** Information provided **
-.-.-

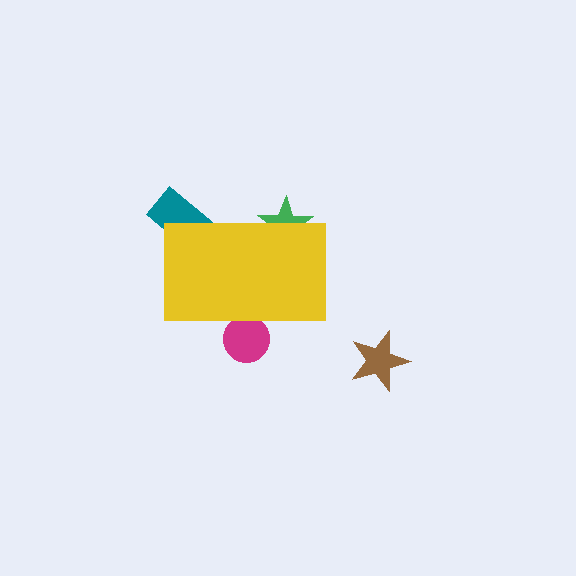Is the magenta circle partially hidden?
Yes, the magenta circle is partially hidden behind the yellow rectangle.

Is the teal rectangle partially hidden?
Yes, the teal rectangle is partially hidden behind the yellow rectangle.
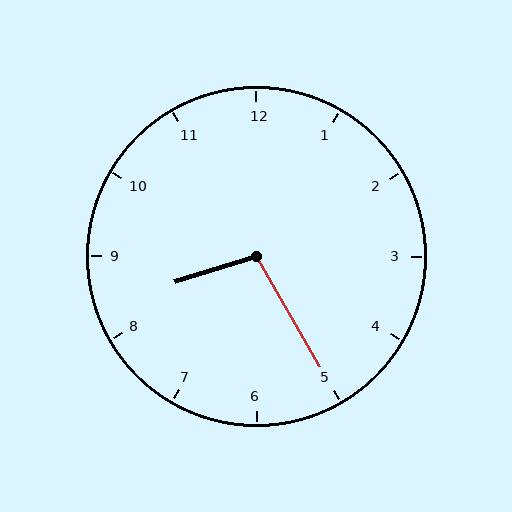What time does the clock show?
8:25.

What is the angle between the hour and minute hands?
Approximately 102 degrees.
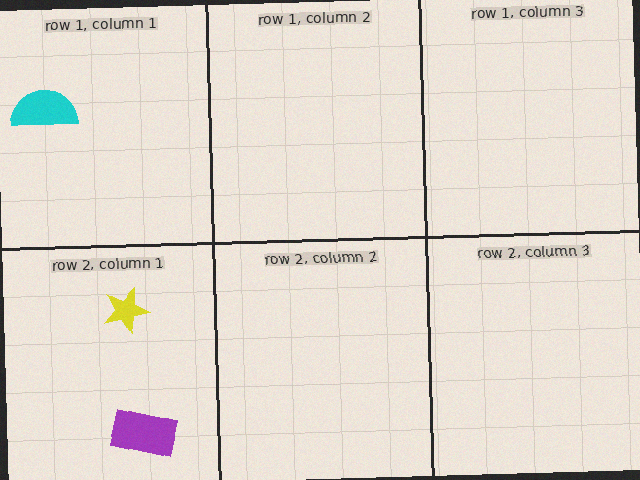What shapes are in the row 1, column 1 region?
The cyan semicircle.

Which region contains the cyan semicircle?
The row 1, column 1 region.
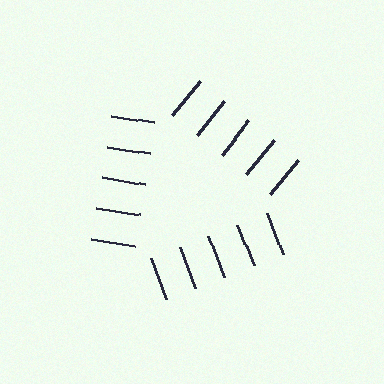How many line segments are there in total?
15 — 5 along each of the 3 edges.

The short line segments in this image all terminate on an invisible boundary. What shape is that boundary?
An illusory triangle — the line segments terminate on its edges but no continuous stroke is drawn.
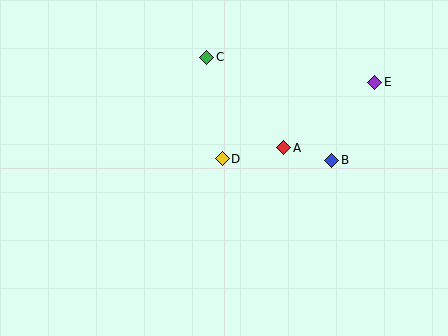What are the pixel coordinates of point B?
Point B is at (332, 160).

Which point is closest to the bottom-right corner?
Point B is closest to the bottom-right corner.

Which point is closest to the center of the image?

-.-.-

** What you need to do **
Find the line that contains "Which point is closest to the bottom-right" in the listing above. Retype it and every line after it up to the last, exactly, and nothing else.

** Answer to the problem **
Which point is closest to the bottom-right corner?
Point B is closest to the bottom-right corner.

Which point is closest to the center of the image?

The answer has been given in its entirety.